* Written request: Quote the records that follow in full and exactly; leave out the pictures.

* Data listing:
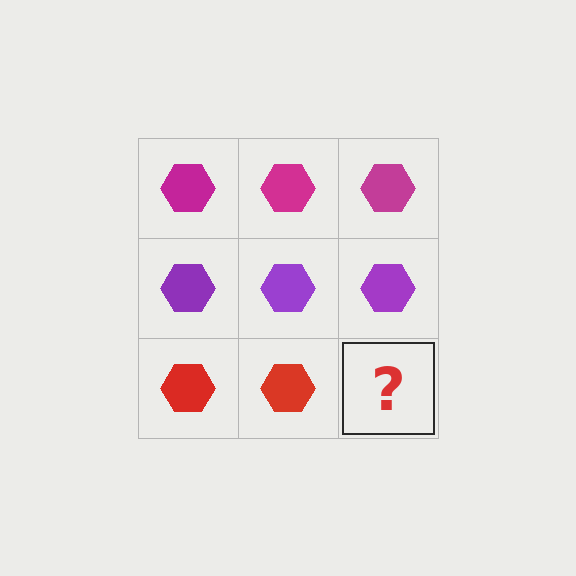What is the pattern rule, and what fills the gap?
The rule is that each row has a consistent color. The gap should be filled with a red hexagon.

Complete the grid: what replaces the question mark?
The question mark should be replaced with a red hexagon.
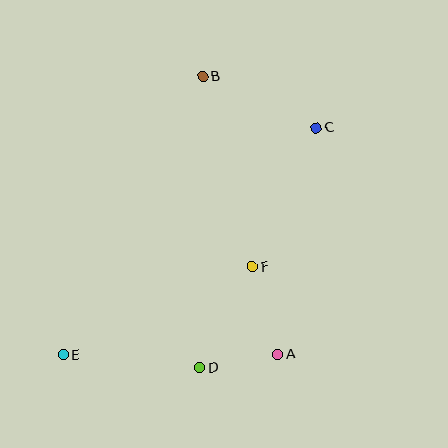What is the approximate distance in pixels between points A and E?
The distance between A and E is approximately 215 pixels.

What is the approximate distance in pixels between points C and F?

* Response for this exercise:
What is the pattern rule, and what fills the gap?
The rule is that each row has a consistent color. The gap should be filled with a red hexagon.

Complete the grid: what replaces the question mark?
The question mark should be replaced with a red hexagon.
What is the approximate distance in pixels between points A and E?
The distance between A and E is approximately 215 pixels.

What is the approximate distance in pixels between points C and F?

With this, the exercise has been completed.